DATA SUPPLIED ::
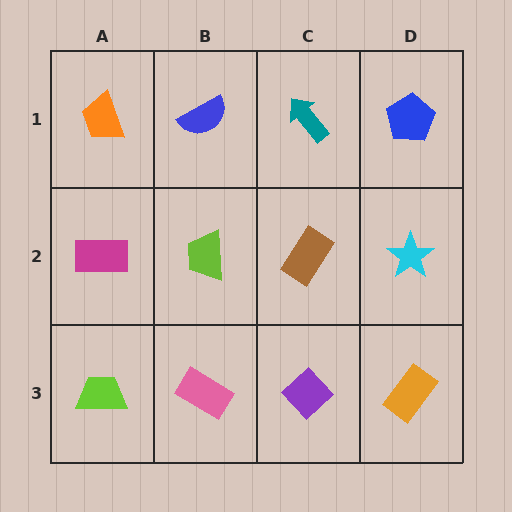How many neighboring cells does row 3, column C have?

==

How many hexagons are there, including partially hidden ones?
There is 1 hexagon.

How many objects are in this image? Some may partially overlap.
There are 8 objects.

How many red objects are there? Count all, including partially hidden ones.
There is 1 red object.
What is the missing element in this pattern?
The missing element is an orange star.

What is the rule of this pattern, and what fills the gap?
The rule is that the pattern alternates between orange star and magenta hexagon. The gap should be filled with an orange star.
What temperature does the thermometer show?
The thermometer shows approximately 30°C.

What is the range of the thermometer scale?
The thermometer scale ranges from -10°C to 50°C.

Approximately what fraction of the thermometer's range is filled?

WORK INSTRUCTION ::
Repeat, exactly as they stand above, the lines from the line with "What temperature does the thermometer show?" to the line with "Approximately what fraction", both lines included.

WRITTEN ANSWER ::
What temperature does the thermometer show?
The thermometer shows approximately 30°C.

What is the range of the thermometer scale?
The thermometer scale ranges from -10°C to 50°C.

Approximately what fraction of the thermometer's range is filled?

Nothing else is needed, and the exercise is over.